# [Records from a geometry dataset]
::::::::

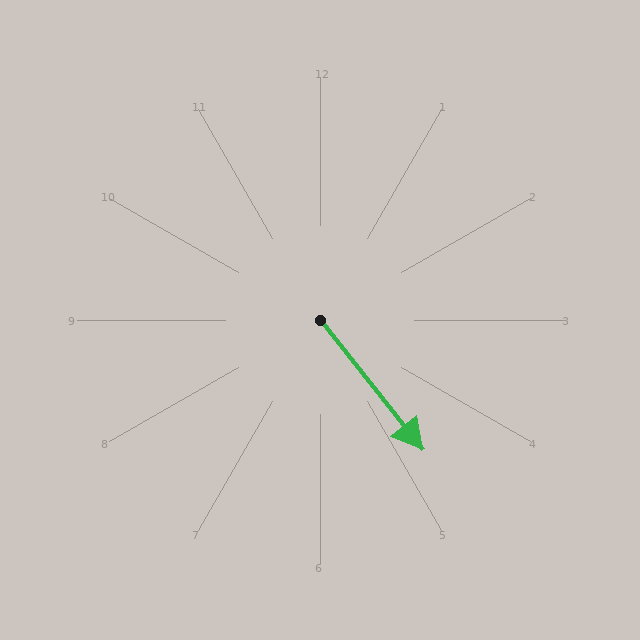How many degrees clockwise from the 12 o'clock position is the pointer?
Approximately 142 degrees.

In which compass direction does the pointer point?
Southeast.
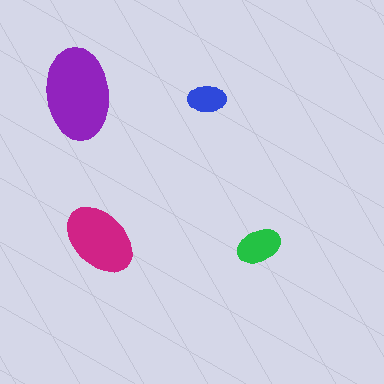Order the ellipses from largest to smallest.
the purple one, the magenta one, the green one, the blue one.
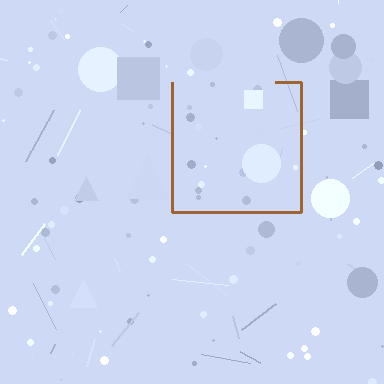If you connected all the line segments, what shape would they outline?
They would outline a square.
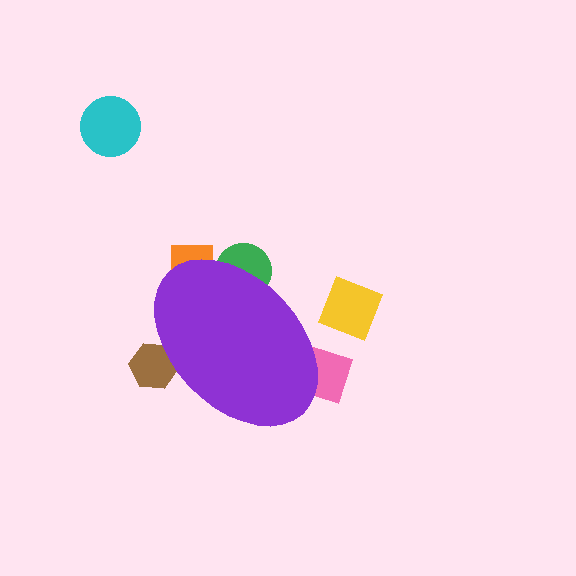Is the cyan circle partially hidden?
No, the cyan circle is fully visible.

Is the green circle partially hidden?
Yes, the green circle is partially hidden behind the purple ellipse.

::::::::

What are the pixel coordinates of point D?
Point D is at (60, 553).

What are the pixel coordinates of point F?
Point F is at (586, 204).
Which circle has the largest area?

::::::::

# [Requirement]
Begin at the line that has "What are the pixel coordinates of point D?", stop after the line that has "Which circle has the largest area?", and repeat exactly those lines, nothing more.

# [Solution for this exercise]
What are the pixel coordinates of point D?
Point D is at (60, 553).

What are the pixel coordinates of point F?
Point F is at (586, 204).
Which circle has the largest area?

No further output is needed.